**Description of the task:** Exactly reproduce all the records, keeping pictures out of the copy.

**Data provided:**
★ ★ ★ ★ ★

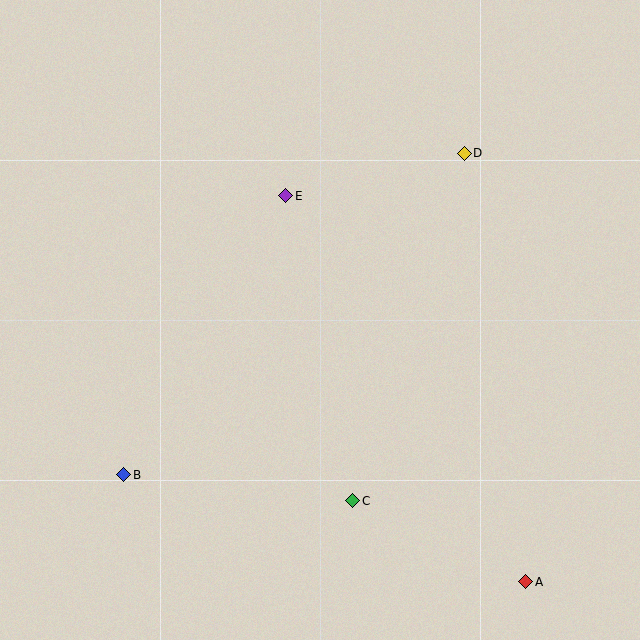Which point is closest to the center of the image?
Point E at (286, 196) is closest to the center.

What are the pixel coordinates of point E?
Point E is at (286, 196).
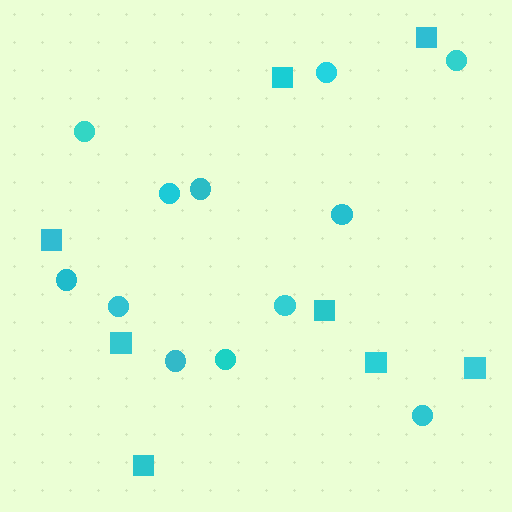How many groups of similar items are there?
There are 2 groups: one group of squares (8) and one group of circles (12).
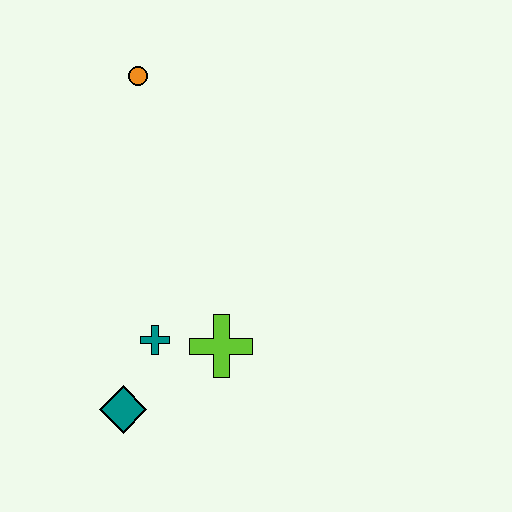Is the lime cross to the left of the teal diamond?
No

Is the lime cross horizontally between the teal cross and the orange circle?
No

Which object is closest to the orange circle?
The teal cross is closest to the orange circle.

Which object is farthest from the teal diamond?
The orange circle is farthest from the teal diamond.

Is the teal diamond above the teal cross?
No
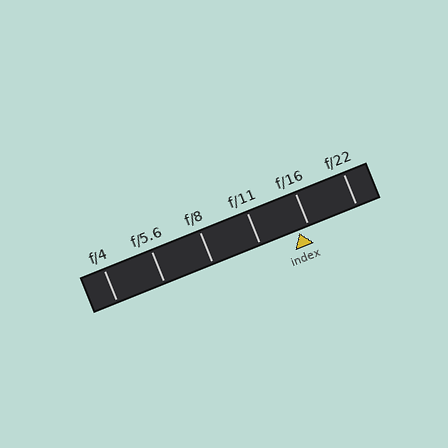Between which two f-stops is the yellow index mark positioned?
The index mark is between f/11 and f/16.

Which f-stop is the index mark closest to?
The index mark is closest to f/16.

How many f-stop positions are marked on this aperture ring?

★ ★ ★ ★ ★

**Answer in full:**
Which point is closest to the center of the image?
Point E at (286, 196) is closest to the center.

What are the pixel coordinates of point E?
Point E is at (286, 196).
How many groups of similar items are there?
There are 2 groups: one group of squares (8) and one group of circles (12).
Is the lime cross to the left of the teal diamond?
No

Is the lime cross horizontally between the teal cross and the orange circle?
No

Which object is closest to the orange circle?
The teal cross is closest to the orange circle.

Which object is farthest from the teal diamond?
The orange circle is farthest from the teal diamond.

Is the teal diamond above the teal cross?
No
Between which two f-stops is the yellow index mark positioned?
The index mark is between f/11 and f/16.

Which f-stop is the index mark closest to?
The index mark is closest to f/16.

How many f-stop positions are marked on this aperture ring?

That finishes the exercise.